§ EXERCISE PROMPT
Skip the images and return the records below exactly.

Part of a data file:
#####

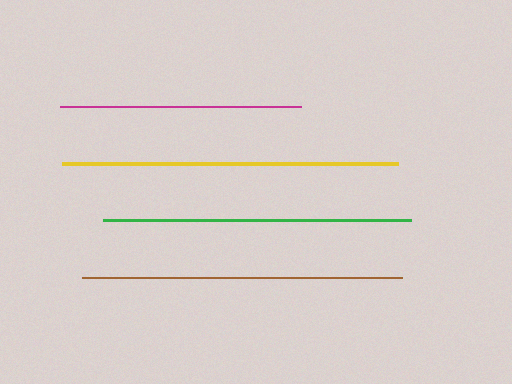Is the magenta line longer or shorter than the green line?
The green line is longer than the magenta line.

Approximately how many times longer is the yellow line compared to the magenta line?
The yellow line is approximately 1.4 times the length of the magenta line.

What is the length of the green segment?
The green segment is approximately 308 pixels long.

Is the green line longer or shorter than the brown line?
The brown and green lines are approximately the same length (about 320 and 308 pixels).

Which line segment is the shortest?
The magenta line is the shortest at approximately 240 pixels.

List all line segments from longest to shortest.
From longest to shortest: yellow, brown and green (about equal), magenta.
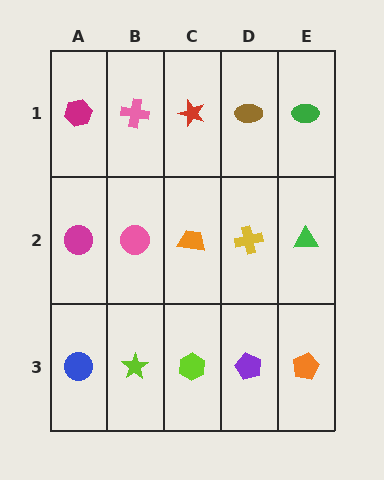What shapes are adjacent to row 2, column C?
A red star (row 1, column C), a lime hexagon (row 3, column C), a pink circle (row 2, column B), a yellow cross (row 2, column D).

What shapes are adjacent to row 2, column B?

#####

§ THE REPLY
Is the magenta line longer or shorter than the green line?
The green line is longer than the magenta line.

Approximately how many times longer is the yellow line compared to the magenta line?
The yellow line is approximately 1.4 times the length of the magenta line.

What is the length of the green segment?
The green segment is approximately 308 pixels long.

Is the green line longer or shorter than the brown line?
The brown and green lines are approximately the same length (about 320 and 308 pixels).

Which line segment is the shortest?
The magenta line is the shortest at approximately 240 pixels.

List all line segments from longest to shortest.
From longest to shortest: yellow, brown and green (about equal), magenta.
What shapes are adjacent to row 2, column C?
A red star (row 1, column C), a lime hexagon (row 3, column C), a pink circle (row 2, column B), a yellow cross (row 2, column D).

What shapes are adjacent to row 2, column B?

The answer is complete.